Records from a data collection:
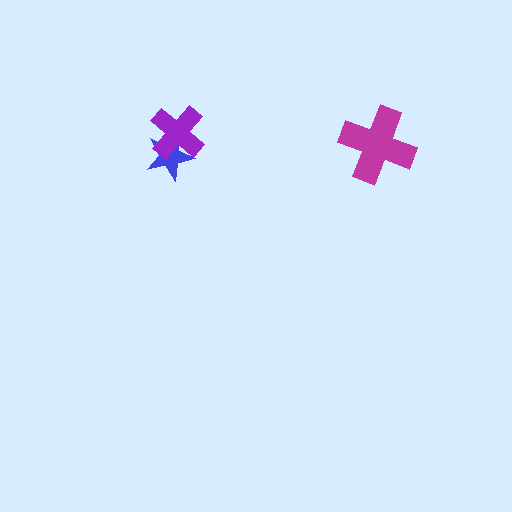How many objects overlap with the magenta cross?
0 objects overlap with the magenta cross.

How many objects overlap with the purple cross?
1 object overlaps with the purple cross.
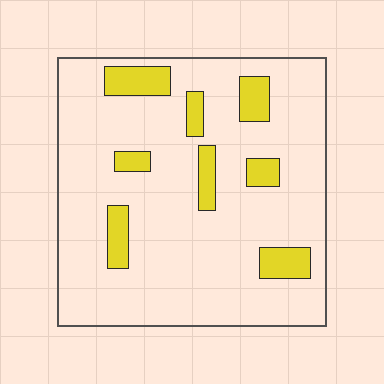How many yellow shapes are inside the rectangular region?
8.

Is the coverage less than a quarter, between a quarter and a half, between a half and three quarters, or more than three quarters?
Less than a quarter.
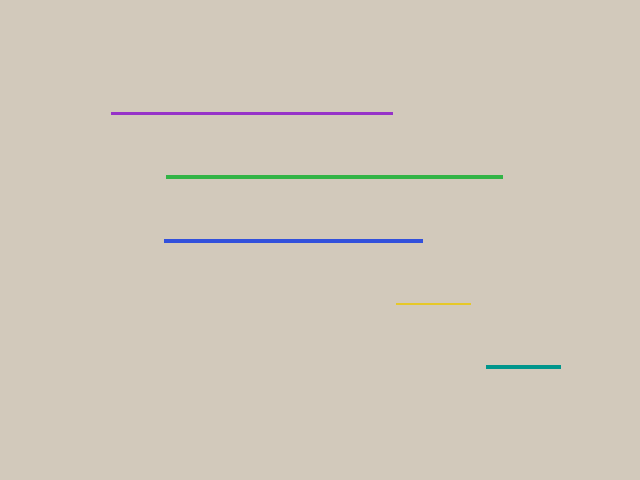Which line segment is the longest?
The green line is the longest at approximately 336 pixels.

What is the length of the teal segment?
The teal segment is approximately 74 pixels long.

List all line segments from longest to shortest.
From longest to shortest: green, purple and blue (about equal), yellow and teal (about equal).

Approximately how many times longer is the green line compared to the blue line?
The green line is approximately 1.3 times the length of the blue line.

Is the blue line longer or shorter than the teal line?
The blue line is longer than the teal line.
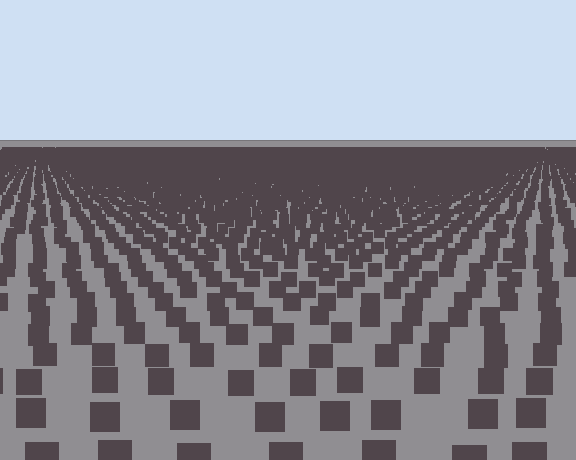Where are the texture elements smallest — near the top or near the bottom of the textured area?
Near the top.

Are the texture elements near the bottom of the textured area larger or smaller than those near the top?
Larger. Near the bottom, elements are closer to the viewer and appear at a bigger on-screen size.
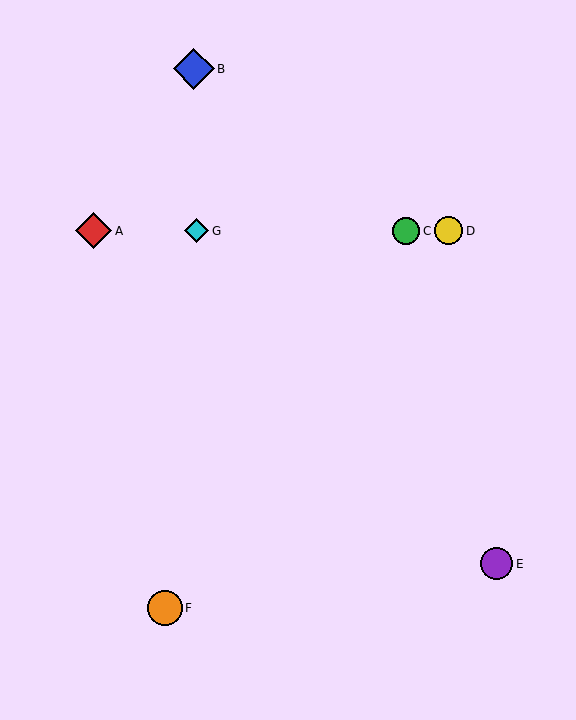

— The task —
Copy out the whole listing exactly, and don't carry over any pictures.

— Answer for the task —
How many objects overlap with the magenta cross?
0 objects overlap with the magenta cross.

How many objects overlap with the purple cross?
1 object overlaps with the purple cross.
How many yellow shapes are inside the rectangular region?
8.

Is the coverage less than a quarter, between a quarter and a half, between a half and three quarters, or more than three quarters?
Less than a quarter.
Which line segment is the longest?
The green line is the longest at approximately 336 pixels.

What is the length of the teal segment?
The teal segment is approximately 74 pixels long.

List all line segments from longest to shortest.
From longest to shortest: green, purple and blue (about equal), yellow and teal (about equal).

Approximately how many times longer is the green line compared to the blue line?
The green line is approximately 1.3 times the length of the blue line.

Is the blue line longer or shorter than the teal line?
The blue line is longer than the teal line.
Where are the texture elements smallest — near the top or near the bottom of the textured area?
Near the top.

Are the texture elements near the bottom of the textured area larger or smaller than those near the top?
Larger. Near the bottom, elements are closer to the viewer and appear at a bigger on-screen size.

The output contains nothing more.